Omit all pictures. Copy exactly the lines from the line containing "Which option (A, B, C, or" to the end of the listing, with both ends included.

> _Material provided_:
** Begin **
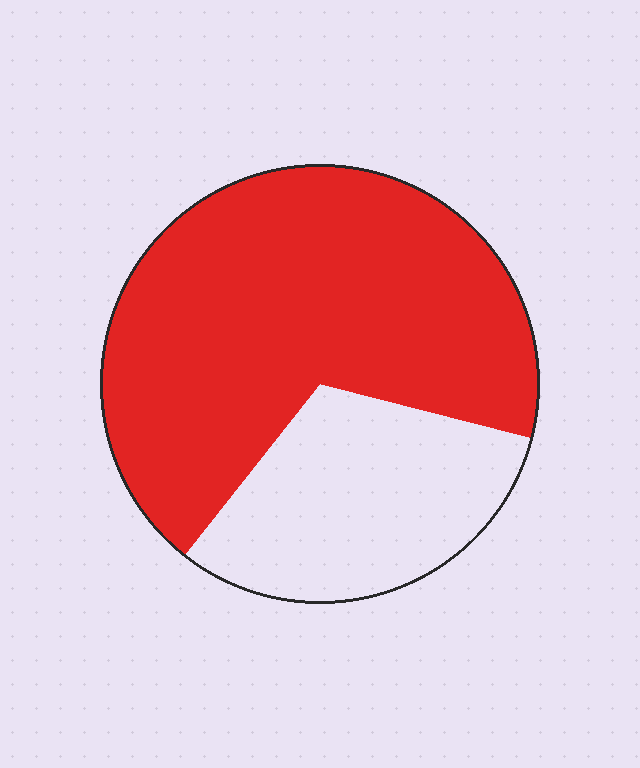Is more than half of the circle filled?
Yes.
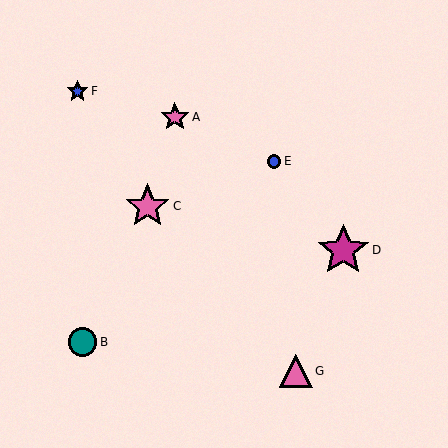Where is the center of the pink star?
The center of the pink star is at (175, 117).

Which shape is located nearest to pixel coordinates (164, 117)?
The pink star (labeled A) at (175, 117) is nearest to that location.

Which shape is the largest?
The magenta star (labeled D) is the largest.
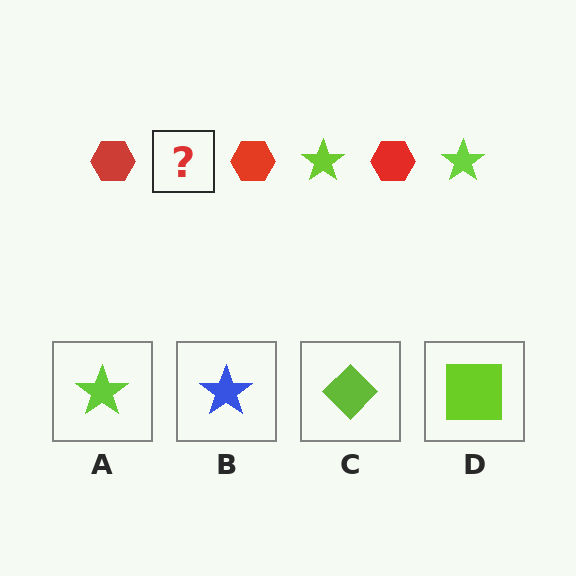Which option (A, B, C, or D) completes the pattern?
A.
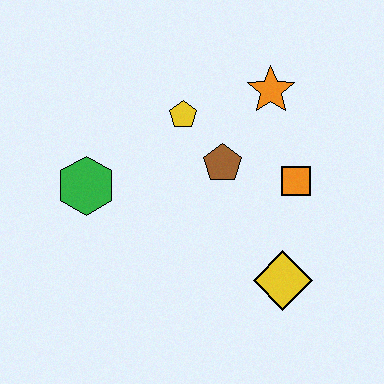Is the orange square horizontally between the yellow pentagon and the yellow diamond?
No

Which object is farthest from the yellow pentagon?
The yellow diamond is farthest from the yellow pentagon.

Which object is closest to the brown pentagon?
The yellow pentagon is closest to the brown pentagon.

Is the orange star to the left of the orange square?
Yes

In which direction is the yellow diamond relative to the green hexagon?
The yellow diamond is to the right of the green hexagon.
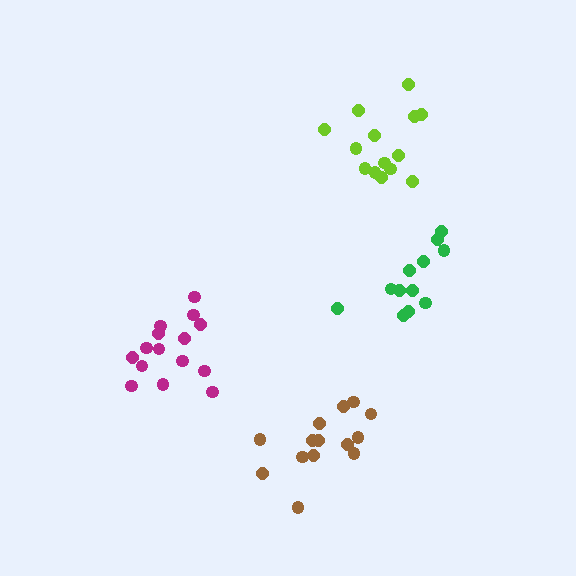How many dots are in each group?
Group 1: 15 dots, Group 2: 12 dots, Group 3: 14 dots, Group 4: 14 dots (55 total).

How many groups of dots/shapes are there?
There are 4 groups.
** End **
> _Written response_:
Which option (A, B, C, or D) completes the pattern?
A.
Is the orange square horizontally between the yellow pentagon and the yellow diamond?
No

Which object is farthest from the yellow pentagon?
The yellow diamond is farthest from the yellow pentagon.

Which object is closest to the brown pentagon?
The yellow pentagon is closest to the brown pentagon.

Is the orange star to the left of the orange square?
Yes

In which direction is the yellow diamond relative to the green hexagon?
The yellow diamond is to the right of the green hexagon.
How many dots are in each group?
Group 1: 15 dots, Group 2: 12 dots, Group 3: 14 dots, Group 4: 14 dots (55 total).

How many groups of dots/shapes are there?
There are 4 groups.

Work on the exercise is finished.